## START Extracted entries

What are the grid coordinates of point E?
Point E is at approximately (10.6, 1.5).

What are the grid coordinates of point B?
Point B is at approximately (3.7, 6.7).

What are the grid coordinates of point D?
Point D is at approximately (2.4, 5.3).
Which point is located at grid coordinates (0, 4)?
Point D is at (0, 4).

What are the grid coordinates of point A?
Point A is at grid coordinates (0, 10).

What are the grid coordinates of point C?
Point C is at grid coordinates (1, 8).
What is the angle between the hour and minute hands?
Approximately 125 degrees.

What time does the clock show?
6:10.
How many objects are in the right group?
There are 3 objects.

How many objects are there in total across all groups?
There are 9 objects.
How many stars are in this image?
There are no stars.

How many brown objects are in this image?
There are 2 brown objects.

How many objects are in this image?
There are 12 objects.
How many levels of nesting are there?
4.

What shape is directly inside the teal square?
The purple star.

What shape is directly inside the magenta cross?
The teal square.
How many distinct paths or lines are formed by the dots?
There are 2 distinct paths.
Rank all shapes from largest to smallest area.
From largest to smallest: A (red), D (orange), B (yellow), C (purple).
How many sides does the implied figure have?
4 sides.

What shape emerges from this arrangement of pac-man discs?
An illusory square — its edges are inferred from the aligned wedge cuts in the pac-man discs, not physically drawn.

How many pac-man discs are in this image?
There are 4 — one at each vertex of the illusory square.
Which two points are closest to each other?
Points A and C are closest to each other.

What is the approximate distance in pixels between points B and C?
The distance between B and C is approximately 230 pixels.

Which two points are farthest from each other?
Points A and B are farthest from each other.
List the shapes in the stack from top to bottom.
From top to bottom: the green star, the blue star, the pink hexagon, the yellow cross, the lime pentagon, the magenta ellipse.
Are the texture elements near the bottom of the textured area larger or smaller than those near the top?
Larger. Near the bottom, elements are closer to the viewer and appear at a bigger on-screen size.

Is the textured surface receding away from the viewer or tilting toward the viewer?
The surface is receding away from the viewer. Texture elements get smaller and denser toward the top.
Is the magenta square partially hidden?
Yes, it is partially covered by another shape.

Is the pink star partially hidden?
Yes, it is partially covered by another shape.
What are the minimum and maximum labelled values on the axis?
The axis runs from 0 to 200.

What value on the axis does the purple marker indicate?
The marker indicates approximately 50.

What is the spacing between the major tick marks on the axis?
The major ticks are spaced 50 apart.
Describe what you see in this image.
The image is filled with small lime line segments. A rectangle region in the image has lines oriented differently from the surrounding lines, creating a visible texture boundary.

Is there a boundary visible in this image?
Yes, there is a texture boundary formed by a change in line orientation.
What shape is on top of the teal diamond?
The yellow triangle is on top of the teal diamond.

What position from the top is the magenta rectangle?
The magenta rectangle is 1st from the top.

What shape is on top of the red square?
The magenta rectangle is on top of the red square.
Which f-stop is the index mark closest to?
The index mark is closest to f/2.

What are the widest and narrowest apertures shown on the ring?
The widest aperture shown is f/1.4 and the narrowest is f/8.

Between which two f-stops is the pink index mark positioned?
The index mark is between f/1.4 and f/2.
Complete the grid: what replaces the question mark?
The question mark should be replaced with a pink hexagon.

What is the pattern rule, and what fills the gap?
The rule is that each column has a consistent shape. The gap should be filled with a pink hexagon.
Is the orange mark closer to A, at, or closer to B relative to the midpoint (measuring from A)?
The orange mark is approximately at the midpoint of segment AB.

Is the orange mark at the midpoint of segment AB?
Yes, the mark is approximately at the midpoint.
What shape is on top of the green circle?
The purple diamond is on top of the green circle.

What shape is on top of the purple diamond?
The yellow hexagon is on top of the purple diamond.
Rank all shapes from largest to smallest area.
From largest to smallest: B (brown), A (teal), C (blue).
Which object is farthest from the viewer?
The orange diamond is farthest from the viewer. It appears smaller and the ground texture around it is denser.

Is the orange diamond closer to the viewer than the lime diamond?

## END Extracted entries

**What the task asks**
Faithfully transcribe the whole of the data.

**Correct answer**
What are the grid coordinates of point E?
Point E is at approximately (10.6, 1.5).

What are the grid coordinates of point B?
Point B is at approximately (3.7, 6.7).

What are the grid coordinates of point D?
Point D is at approximately (2.4, 5.3).
Which point is located at grid coordinates (0, 4)?
Point D is at (0, 4).

What are the grid coordinates of point A?
Point A is at grid coordinates (0, 10).

What are the grid coordinates of point C?
Point C is at grid coordinates (1, 8).
What is the angle between the hour and minute hands?
Approximately 125 degrees.

What time does the clock show?
6:10.
How many objects are in the right group?
There are 3 objects.

How many objects are there in total across all groups?
There are 9 objects.
How many stars are in this image?
There are no stars.

How many brown objects are in this image?
There are 2 brown objects.

How many objects are in this image?
There are 12 objects.
How many levels of nesting are there?
4.

What shape is directly inside the teal square?
The purple star.

What shape is directly inside the magenta cross?
The teal square.
How many distinct paths or lines are formed by the dots?
There are 2 distinct paths.
Rank all shapes from largest to smallest area.
From largest to smallest: A (red), D (orange), B (yellow), C (purple).
How many sides does the implied figure have?
4 sides.

What shape emerges from this arrangement of pac-man discs?
An illusory square — its edges are inferred from the aligned wedge cuts in the pac-man discs, not physically drawn.

How many pac-man discs are in this image?
There are 4 — one at each vertex of the illusory square.
Which two points are closest to each other?
Points A and C are closest to each other.

What is the approximate distance in pixels between points B and C?
The distance between B and C is approximately 230 pixels.

Which two points are farthest from each other?
Points A and B are farthest from each other.
List the shapes in the stack from top to bottom.
From top to bottom: the green star, the blue star, the pink hexagon, the yellow cross, the lime pentagon, the magenta ellipse.
Are the texture elements near the bottom of the textured area larger or smaller than those near the top?
Larger. Near the bottom, elements are closer to the viewer and appear at a bigger on-screen size.

Is the textured surface receding away from the viewer or tilting toward the viewer?
The surface is receding away from the viewer. Texture elements get smaller and denser toward the top.
Is the magenta square partially hidden?
Yes, it is partially covered by another shape.

Is the pink star partially hidden?
Yes, it is partially covered by another shape.
What are the minimum and maximum labelled values on the axis?
The axis runs from 0 to 200.

What value on the axis does the purple marker indicate?
The marker indicates approximately 50.

What is the spacing between the major tick marks on the axis?
The major ticks are spaced 50 apart.
Describe what you see in this image.
The image is filled with small lime line segments. A rectangle region in the image has lines oriented differently from the surrounding lines, creating a visible texture boundary.

Is there a boundary visible in this image?
Yes, there is a texture boundary formed by a change in line orientation.
What shape is on top of the teal diamond?
The yellow triangle is on top of the teal diamond.

What position from the top is the magenta rectangle?
The magenta rectangle is 1st from the top.

What shape is on top of the red square?
The magenta rectangle is on top of the red square.
Which f-stop is the index mark closest to?
The index mark is closest to f/2.

What are the widest and narrowest apertures shown on the ring?
The widest aperture shown is f/1.4 and the narrowest is f/8.

Between which two f-stops is the pink index mark positioned?
The index mark is between f/1.4 and f/2.
Complete the grid: what replaces the question mark?
The question mark should be replaced with a pink hexagon.

What is the pattern rule, and what fills the gap?
The rule is that each column has a consistent shape. The gap should be filled with a pink hexagon.
Is the orange mark closer to A, at, or closer to B relative to the midpoint (measuring from A)?
The orange mark is approximately at the midpoint of segment AB.

Is the orange mark at the midpoint of segment AB?
Yes, the mark is approximately at the midpoint.
What shape is on top of the green circle?
The purple diamond is on top of the green circle.

What shape is on top of the purple diamond?
The yellow hexagon is on top of the purple diamond.
Rank all shapes from largest to smallest area.
From largest to smallest: B (brown), A (teal), C (blue).
Which object is farthest from the viewer?
The orange diamond is farthest from the viewer. It appears smaller and the ground texture around it is denser.

Is the orange diamond closer to the viewer than the lime diamond?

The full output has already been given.